## PROBLEM DETAILS
Repeat the lines below exactly as they appear, but leave out the images.

[Data extracted from a collection]

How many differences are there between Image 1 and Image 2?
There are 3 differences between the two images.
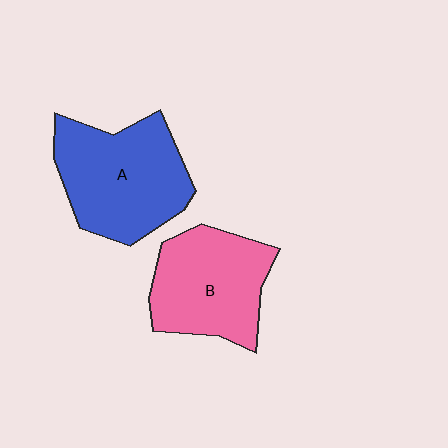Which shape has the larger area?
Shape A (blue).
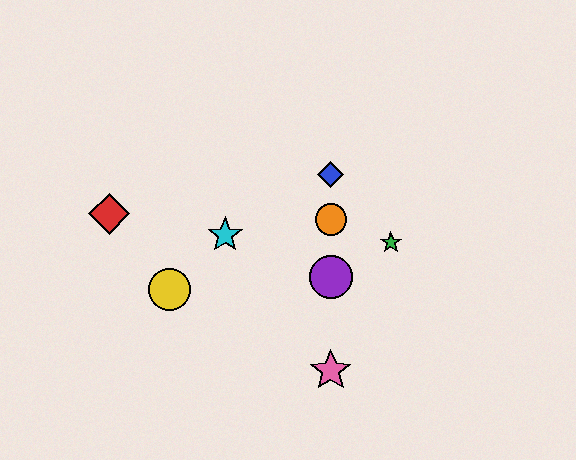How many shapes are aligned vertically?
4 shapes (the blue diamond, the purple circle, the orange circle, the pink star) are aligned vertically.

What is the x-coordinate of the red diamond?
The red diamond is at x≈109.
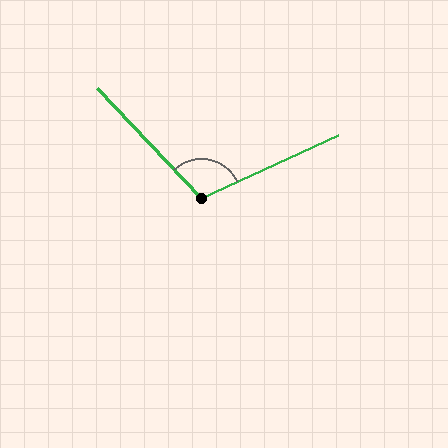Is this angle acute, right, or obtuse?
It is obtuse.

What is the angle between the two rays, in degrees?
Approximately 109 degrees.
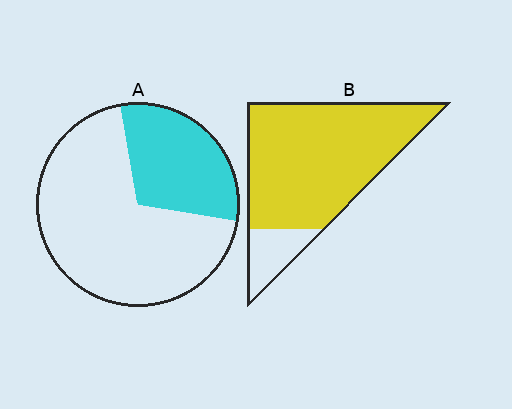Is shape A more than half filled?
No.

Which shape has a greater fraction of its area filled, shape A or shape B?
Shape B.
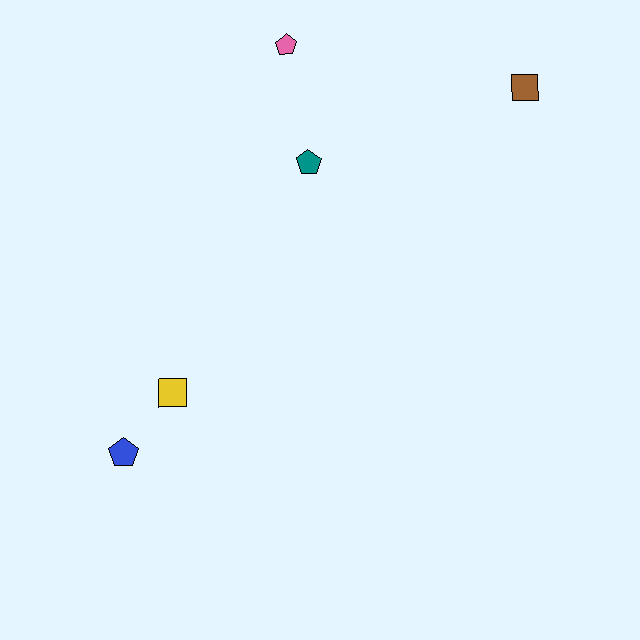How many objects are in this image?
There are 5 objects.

## RESULT OF THE TASK
How many differences are there between Image 1 and Image 2?
There are 3 differences between the two images.
Which shape has the larger area?
Shape A (blue).
How many shapes are aligned vertically?
4 shapes (the blue diamond, the purple circle, the orange circle, the pink star) are aligned vertically.

What is the x-coordinate of the red diamond?
The red diamond is at x≈109.
Is this angle acute, right, or obtuse?
It is obtuse.

What is the angle between the two rays, in degrees?
Approximately 109 degrees.
Is shape A more than half filled?
No.

Which shape has a greater fraction of its area filled, shape A or shape B?
Shape B.
How many objects are in this image?
There are 5 objects.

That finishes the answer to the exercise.